-------- SUPPLIED DATA --------

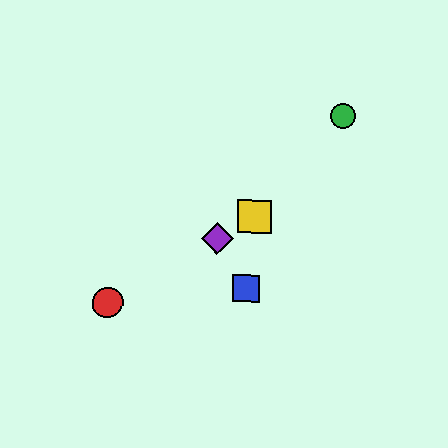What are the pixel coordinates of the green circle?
The green circle is at (343, 116).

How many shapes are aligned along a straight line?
3 shapes (the red circle, the yellow square, the purple diamond) are aligned along a straight line.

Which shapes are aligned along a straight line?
The red circle, the yellow square, the purple diamond are aligned along a straight line.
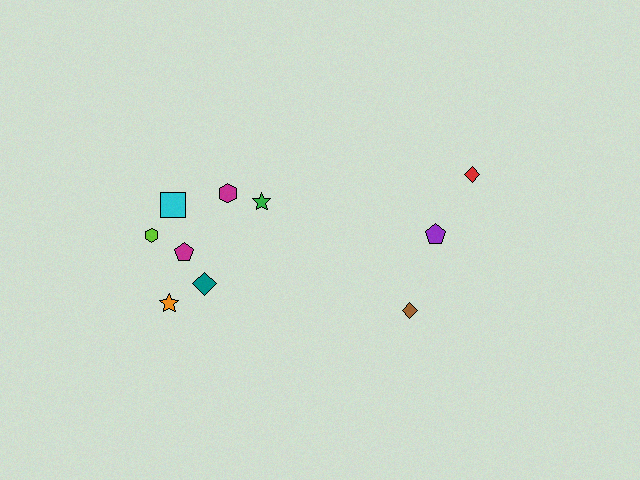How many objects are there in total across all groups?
There are 10 objects.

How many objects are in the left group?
There are 7 objects.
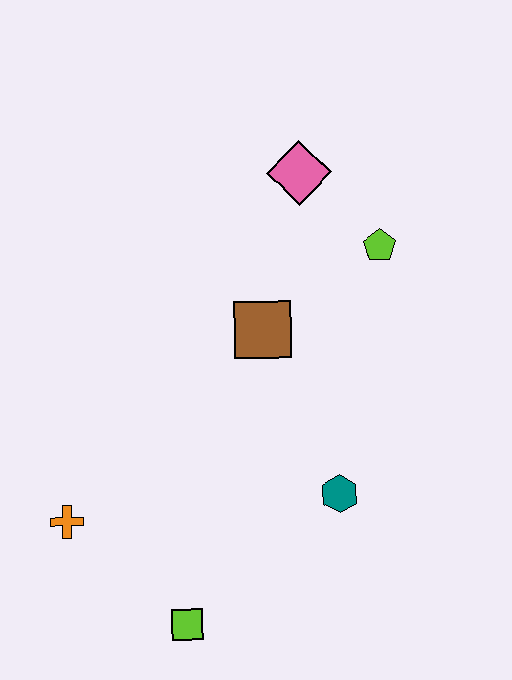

--------

● WORK INSTRUCTIONS
Reproduce exactly, and only, the lines from the one containing "Which shapes are" through the last line of the records above, both included, leaving out any pictures.

● RESULT FOR THIS EXERCISE
Which shapes are aligned along a straight line?
The red circle, the yellow square, the purple diamond are aligned along a straight line.
How many objects are there in total across all groups?
There are 10 objects.

How many objects are in the left group?
There are 7 objects.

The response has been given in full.